┌──
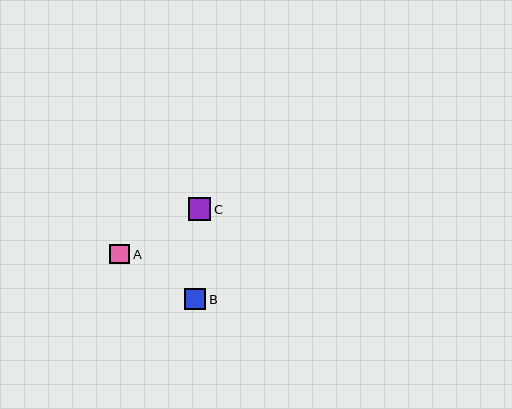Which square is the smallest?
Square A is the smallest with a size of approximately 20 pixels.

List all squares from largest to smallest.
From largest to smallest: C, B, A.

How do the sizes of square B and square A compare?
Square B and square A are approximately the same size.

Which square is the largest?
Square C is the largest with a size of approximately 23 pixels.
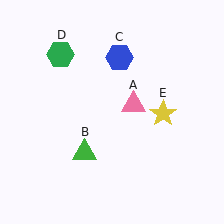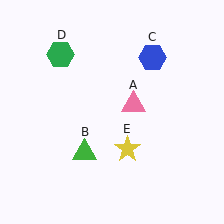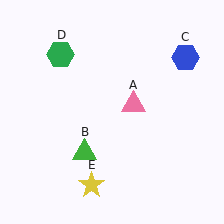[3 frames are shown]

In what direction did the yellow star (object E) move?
└──
┌──
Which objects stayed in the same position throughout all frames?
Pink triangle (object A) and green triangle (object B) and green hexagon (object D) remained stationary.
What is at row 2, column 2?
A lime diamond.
└──
┌──
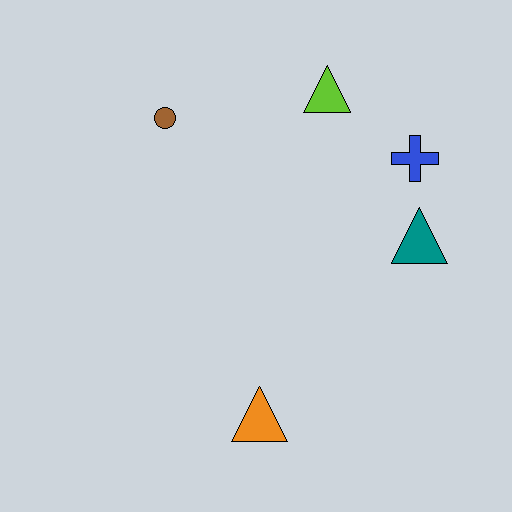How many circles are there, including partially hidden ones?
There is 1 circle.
└──
What to produce => Your copy should hold only the lines from the one containing "How do the sizes" through the one containing "In what direction", word for word, with no pictures.

Solution to the exercise =>
How do the sizes of square B and square A compare?
Square B and square A are approximately the same size.

Which square is the largest?
Square C is the largest with a size of approximately 23 pixels.
[3 frames are shown]

In what direction did the yellow star (object E) move?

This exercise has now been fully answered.